THE DATA:

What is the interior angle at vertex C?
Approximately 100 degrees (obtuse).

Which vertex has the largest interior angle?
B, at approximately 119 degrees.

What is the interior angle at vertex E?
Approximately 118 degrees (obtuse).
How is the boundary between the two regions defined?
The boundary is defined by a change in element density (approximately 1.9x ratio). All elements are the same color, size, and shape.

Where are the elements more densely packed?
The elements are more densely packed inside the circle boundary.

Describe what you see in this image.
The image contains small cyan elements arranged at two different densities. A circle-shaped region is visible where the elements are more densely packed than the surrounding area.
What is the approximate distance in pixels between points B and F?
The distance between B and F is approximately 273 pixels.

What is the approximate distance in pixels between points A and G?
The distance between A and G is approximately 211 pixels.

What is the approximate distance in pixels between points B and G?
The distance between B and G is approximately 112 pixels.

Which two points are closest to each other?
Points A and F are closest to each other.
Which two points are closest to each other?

---

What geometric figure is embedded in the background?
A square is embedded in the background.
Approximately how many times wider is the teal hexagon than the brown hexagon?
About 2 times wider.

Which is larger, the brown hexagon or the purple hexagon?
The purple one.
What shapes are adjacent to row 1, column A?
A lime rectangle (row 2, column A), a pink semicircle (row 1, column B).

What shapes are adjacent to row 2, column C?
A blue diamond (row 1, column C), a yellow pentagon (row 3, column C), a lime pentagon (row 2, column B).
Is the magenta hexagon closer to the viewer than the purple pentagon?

DIRECTIONS: Everything from the line containing "What shapes are adjacent to row 1, column A?" down to the line containing "Is the magenta" should be repeated exactly, with both end lines kept and no other lines added.

EXERCISE RESPONSE:
What shapes are adjacent to row 1, column A?
A lime rectangle (row 2, column A), a pink semicircle (row 1, column B).

What shapes are adjacent to row 2, column C?
A blue diamond (row 1, column C), a yellow pentagon (row 3, column C), a lime pentagon (row 2, column B).
Is the magenta hexagon closer to the viewer than the purple pentagon?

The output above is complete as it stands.